- _Collected data_:
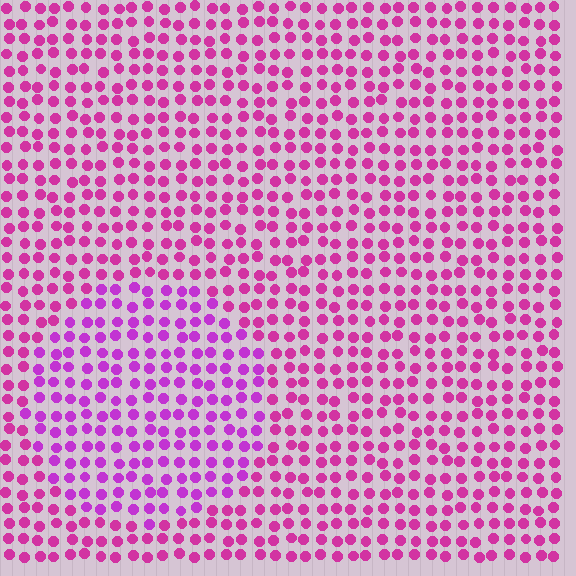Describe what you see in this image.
The image is filled with small magenta elements in a uniform arrangement. A circle-shaped region is visible where the elements are tinted to a slightly different hue, forming a subtle color boundary.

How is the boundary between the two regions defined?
The boundary is defined purely by a slight shift in hue (about 24 degrees). Spacing, size, and orientation are identical on both sides.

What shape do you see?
I see a circle.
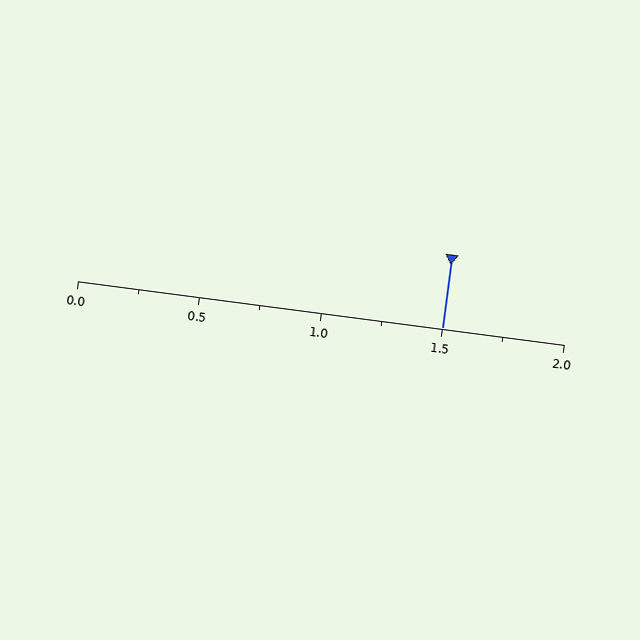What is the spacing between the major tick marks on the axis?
The major ticks are spaced 0.5 apart.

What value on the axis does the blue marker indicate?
The marker indicates approximately 1.5.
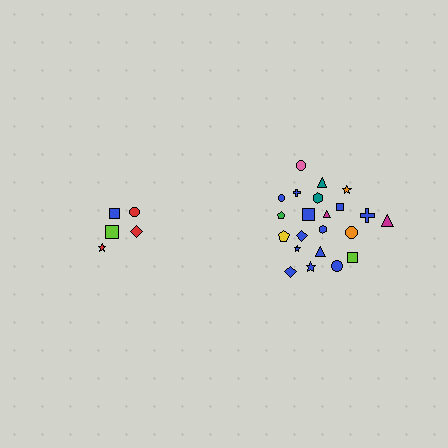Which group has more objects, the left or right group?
The right group.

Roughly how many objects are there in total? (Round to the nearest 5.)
Roughly 25 objects in total.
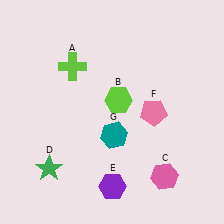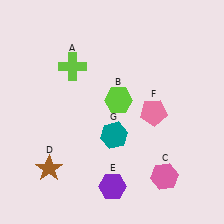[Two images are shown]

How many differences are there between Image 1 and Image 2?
There is 1 difference between the two images.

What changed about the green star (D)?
In Image 1, D is green. In Image 2, it changed to brown.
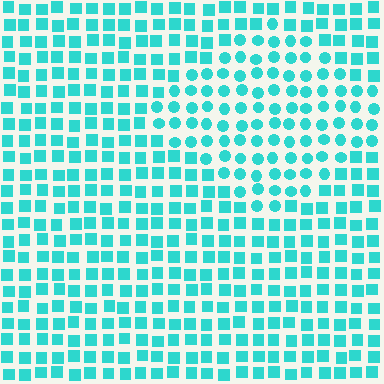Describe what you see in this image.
The image is filled with small cyan elements arranged in a uniform grid. A diamond-shaped region contains circles, while the surrounding area contains squares. The boundary is defined purely by the change in element shape.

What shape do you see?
I see a diamond.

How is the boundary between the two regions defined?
The boundary is defined by a change in element shape: circles inside vs. squares outside. All elements share the same color and spacing.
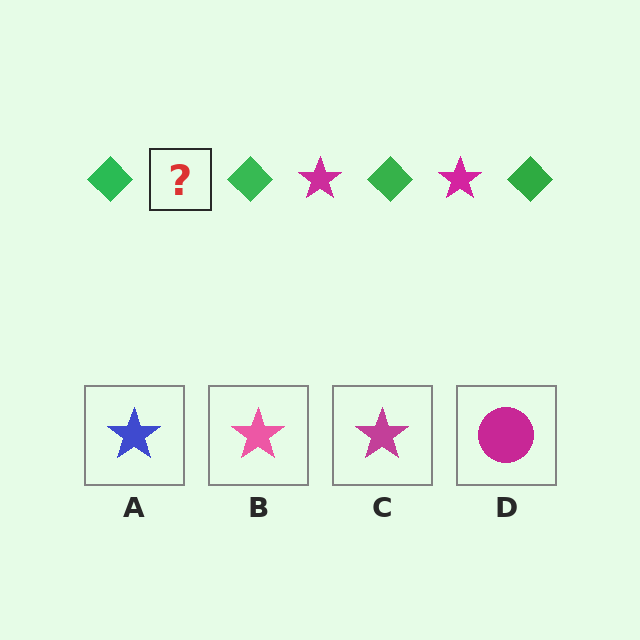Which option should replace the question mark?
Option C.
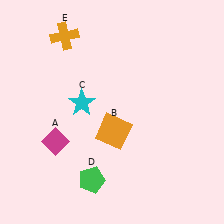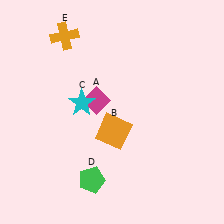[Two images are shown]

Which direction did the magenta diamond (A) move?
The magenta diamond (A) moved up and to the right.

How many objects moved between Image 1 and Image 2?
1 object moved between the two images.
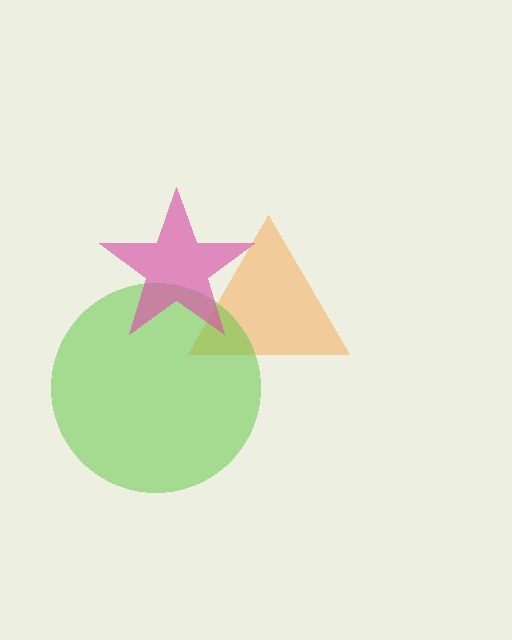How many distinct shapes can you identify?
There are 3 distinct shapes: an orange triangle, a lime circle, a pink star.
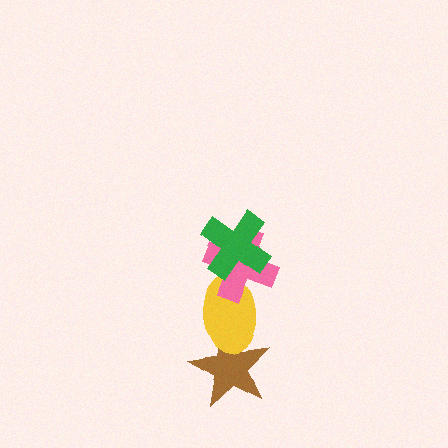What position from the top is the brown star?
The brown star is 4th from the top.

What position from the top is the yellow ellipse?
The yellow ellipse is 3rd from the top.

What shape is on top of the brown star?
The yellow ellipse is on top of the brown star.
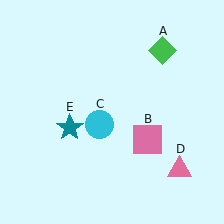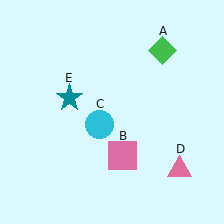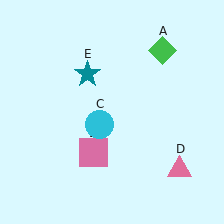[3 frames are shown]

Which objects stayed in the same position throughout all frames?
Green diamond (object A) and cyan circle (object C) and pink triangle (object D) remained stationary.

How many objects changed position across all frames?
2 objects changed position: pink square (object B), teal star (object E).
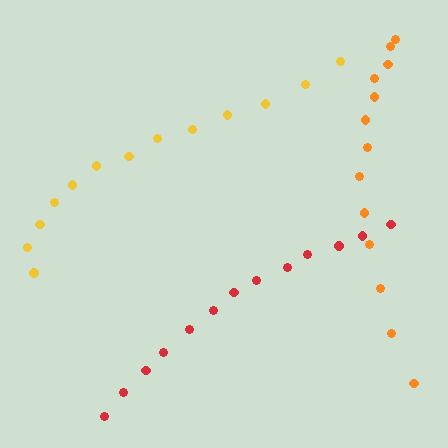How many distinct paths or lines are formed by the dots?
There are 3 distinct paths.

- _EXERCISE GOAL_: Every line above should be repeated exactly; pictures stay out of the copy.

- _FULL OUTPUT_:
Describe what you see in this image.
The image is filled with small magenta elements in a uniform arrangement. A circle-shaped region is visible where the elements are tinted to a slightly different hue, forming a subtle color boundary.

How is the boundary between the two regions defined?
The boundary is defined purely by a slight shift in hue (about 24 degrees). Spacing, size, and orientation are identical on both sides.

What shape do you see?
I see a circle.
What is the spacing between the major tick marks on the axis?
The major ticks are spaced 0.5 apart.

What value on the axis does the blue marker indicate?
The marker indicates approximately 1.5.
Which group has more objects, the left or right group?
The right group.

Roughly how many objects are there in total? (Round to the nearest 5.)
Roughly 25 objects in total.
[Two images are shown]

How many differences are there between Image 1 and Image 2?
There is 1 difference between the two images.

What changed about the green star (D)?
In Image 1, D is green. In Image 2, it changed to brown.
Describe what you see in this image.
The image is filled with small cyan elements arranged in a uniform grid. A diamond-shaped region contains circles, while the surrounding area contains squares. The boundary is defined purely by the change in element shape.

What shape do you see?
I see a diamond.

How is the boundary between the two regions defined?
The boundary is defined by a change in element shape: circles inside vs. squares outside. All elements share the same color and spacing.
Which option should replace the question mark?
Option C.
[Two images are shown]

Which direction did the magenta diamond (A) move?
The magenta diamond (A) moved up and to the right.

How many objects moved between Image 1 and Image 2?
1 object moved between the two images.
How many distinct shapes can you identify?
There are 3 distinct shapes: an orange triangle, a lime circle, a pink star.
What position from the top is the brown star?
The brown star is 4th from the top.

What position from the top is the yellow ellipse?
The yellow ellipse is 3rd from the top.

What shape is on top of the brown star?
The yellow ellipse is on top of the brown star.
[3 frames are shown]

Which objects stayed in the same position throughout all frames?
Green diamond (object A) and cyan circle (object C) and pink triangle (object D) remained stationary.

How many objects changed position across all frames?
2 objects changed position: pink square (object B), teal star (object E).
How many distinct paths or lines are formed by the dots?
There are 3 distinct paths.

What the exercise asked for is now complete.